[Generated figure question entries]
□ □ □ □
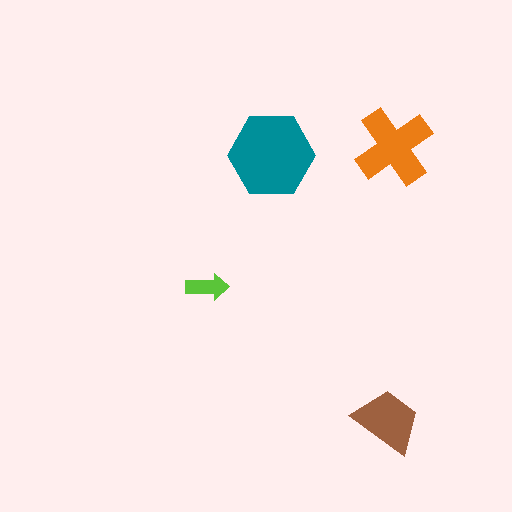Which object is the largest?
The teal hexagon.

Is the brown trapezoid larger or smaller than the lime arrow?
Larger.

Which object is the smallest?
The lime arrow.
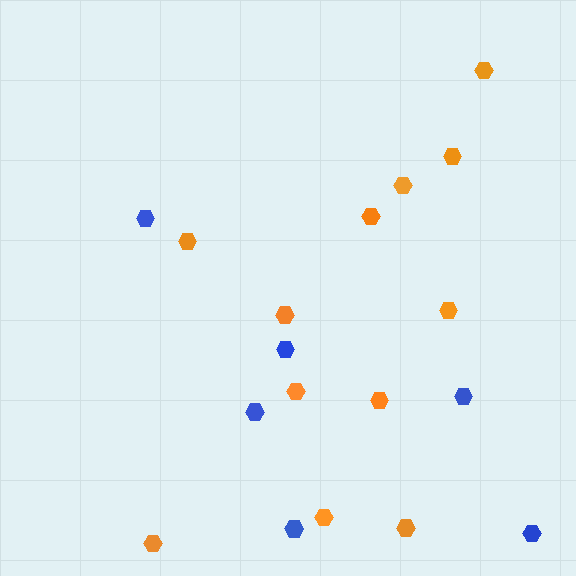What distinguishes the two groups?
There are 2 groups: one group of blue hexagons (6) and one group of orange hexagons (12).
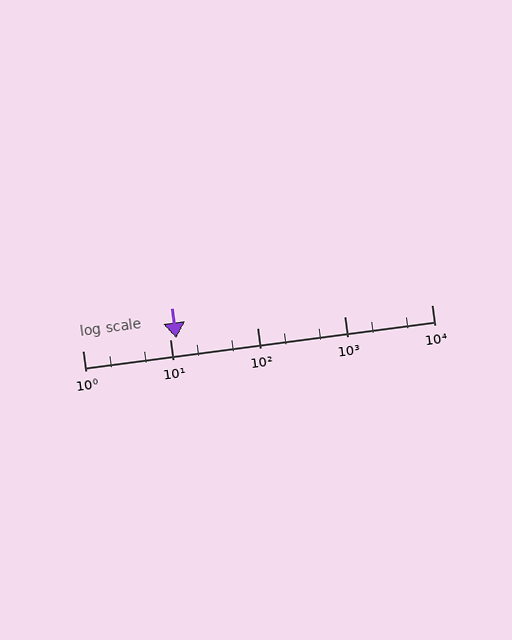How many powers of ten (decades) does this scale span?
The scale spans 4 decades, from 1 to 10000.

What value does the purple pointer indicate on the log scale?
The pointer indicates approximately 12.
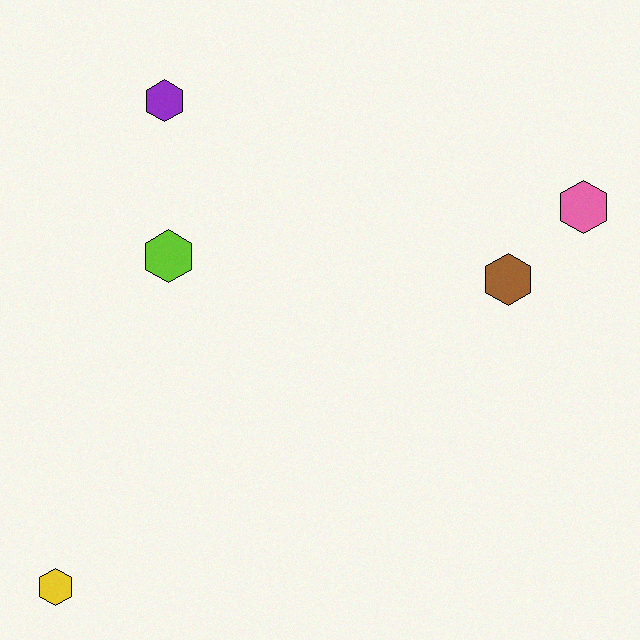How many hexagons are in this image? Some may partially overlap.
There are 5 hexagons.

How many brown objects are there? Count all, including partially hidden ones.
There is 1 brown object.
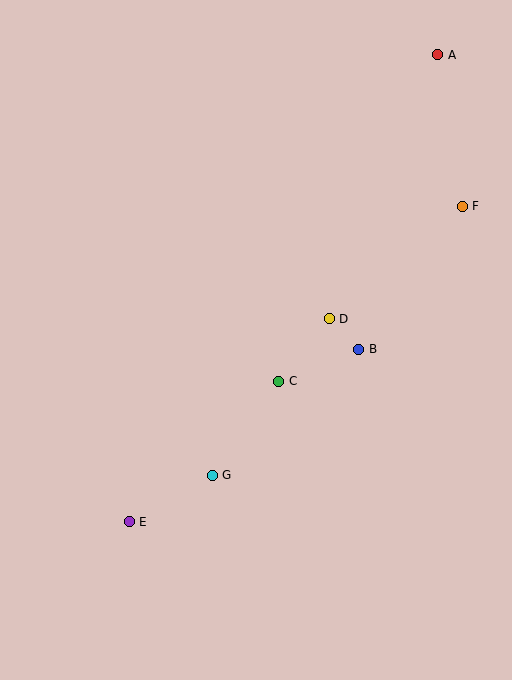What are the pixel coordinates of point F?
Point F is at (462, 206).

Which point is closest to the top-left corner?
Point A is closest to the top-left corner.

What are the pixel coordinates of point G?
Point G is at (212, 475).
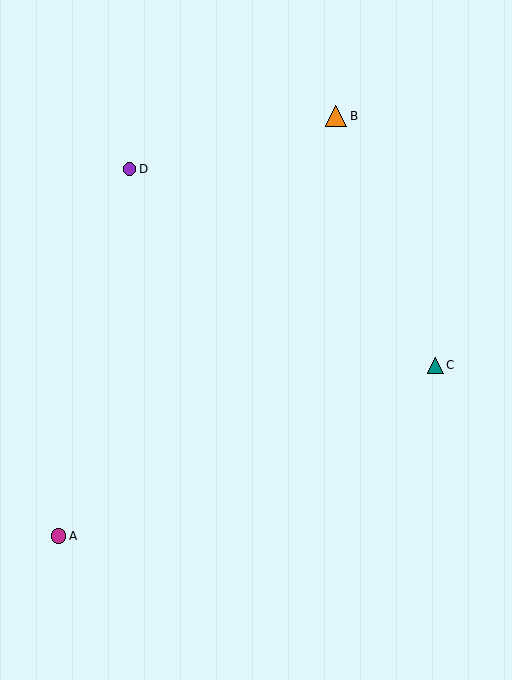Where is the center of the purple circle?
The center of the purple circle is at (129, 169).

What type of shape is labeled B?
Shape B is an orange triangle.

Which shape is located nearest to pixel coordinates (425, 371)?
□ □ □ □
> WHAT THIS TASK INVOLVES
Leave the pictures out, and print every line of the listing exactly as written.

> REPLY
Which object is the largest?
The teal hexagon.

Is the brown trapezoid larger or smaller than the lime arrow?
Larger.

Which object is the smallest?
The lime arrow.
What distinguishes the two groups?
There are 2 groups: one group of blue hexagons (6) and one group of orange hexagons (12).
How many powers of ten (decades) does this scale span?
The scale spans 4 decades, from 1 to 10000.

What value does the purple pointer indicate on the log scale?
The pointer indicates approximately 12.
How many hexagons are in this image? Some may partially overlap.
There are 5 hexagons.

How many brown objects are there? Count all, including partially hidden ones.
There is 1 brown object.
What are the pixel coordinates of point F?
Point F is at (462, 206).

Which point is closest to the top-left corner?
Point A is closest to the top-left corner.

What are the pixel coordinates of point G?
Point G is at (212, 475).
Where is the center of the purple circle?
The center of the purple circle is at (129, 169).

What type of shape is labeled B?
Shape B is an orange triangle.

Which shape is located nearest to pixel coordinates (425, 371)?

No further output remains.